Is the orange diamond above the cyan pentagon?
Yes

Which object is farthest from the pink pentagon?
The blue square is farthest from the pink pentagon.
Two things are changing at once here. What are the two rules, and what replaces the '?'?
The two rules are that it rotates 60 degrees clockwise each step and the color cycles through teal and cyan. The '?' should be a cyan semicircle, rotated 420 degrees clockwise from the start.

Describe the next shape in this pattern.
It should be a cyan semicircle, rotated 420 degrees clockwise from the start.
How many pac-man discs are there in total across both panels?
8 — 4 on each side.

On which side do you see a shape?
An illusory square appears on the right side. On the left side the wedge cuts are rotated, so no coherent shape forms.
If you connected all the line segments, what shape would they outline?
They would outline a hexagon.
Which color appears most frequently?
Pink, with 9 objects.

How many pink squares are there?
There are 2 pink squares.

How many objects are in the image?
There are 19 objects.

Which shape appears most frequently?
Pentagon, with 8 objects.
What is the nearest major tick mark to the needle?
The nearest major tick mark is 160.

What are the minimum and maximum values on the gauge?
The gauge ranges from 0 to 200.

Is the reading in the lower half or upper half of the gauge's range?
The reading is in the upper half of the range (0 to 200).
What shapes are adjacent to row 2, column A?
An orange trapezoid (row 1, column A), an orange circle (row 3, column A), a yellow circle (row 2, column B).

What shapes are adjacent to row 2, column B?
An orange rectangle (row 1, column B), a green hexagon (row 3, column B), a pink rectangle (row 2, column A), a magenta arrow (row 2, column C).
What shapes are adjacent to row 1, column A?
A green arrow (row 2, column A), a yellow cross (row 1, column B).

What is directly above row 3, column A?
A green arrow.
● ● ● ●
Brief |
Every record should be repeated exactly; please leave none out.

Response |
Is the orange diamond above the cyan pentagon?
Yes

Which object is farthest from the pink pentagon?
The blue square is farthest from the pink pentagon.
Two things are changing at once here. What are the two rules, and what replaces the '?'?
The two rules are that it rotates 60 degrees clockwise each step and the color cycles through teal and cyan. The '?' should be a cyan semicircle, rotated 420 degrees clockwise from the start.

Describe the next shape in this pattern.
It should be a cyan semicircle, rotated 420 degrees clockwise from the start.
How many pac-man discs are there in total across both panels?
8 — 4 on each side.

On which side do you see a shape?
An illusory square appears on the right side. On the left side the wedge cuts are rotated, so no coherent shape forms.
If you connected all the line segments, what shape would they outline?
They would outline a hexagon.
Which color appears most frequently?
Pink, with 9 objects.

How many pink squares are there?
There are 2 pink squares.

How many objects are in the image?
There are 19 objects.

Which shape appears most frequently?
Pentagon, with 8 objects.
What is the nearest major tick mark to the needle?
The nearest major tick mark is 160.

What are the minimum and maximum values on the gauge?
The gauge ranges from 0 to 200.

Is the reading in the lower half or upper half of the gauge's range?
The reading is in the upper half of the range (0 to 200).
What shapes are adjacent to row 2, column A?
An orange trapezoid (row 1, column A), an orange circle (row 3, column A), a yellow circle (row 2, column B).

What shapes are adjacent to row 2, column B?
An orange rectangle (row 1, column B), a green hexagon (row 3, column B), a pink rectangle (row 2, column A), a magenta arrow (row 2, column C).
What shapes are adjacent to row 1, column A?
A green arrow (row 2, column A), a yellow cross (row 1, column B).

What is directly above row 3, column A?
A green arrow.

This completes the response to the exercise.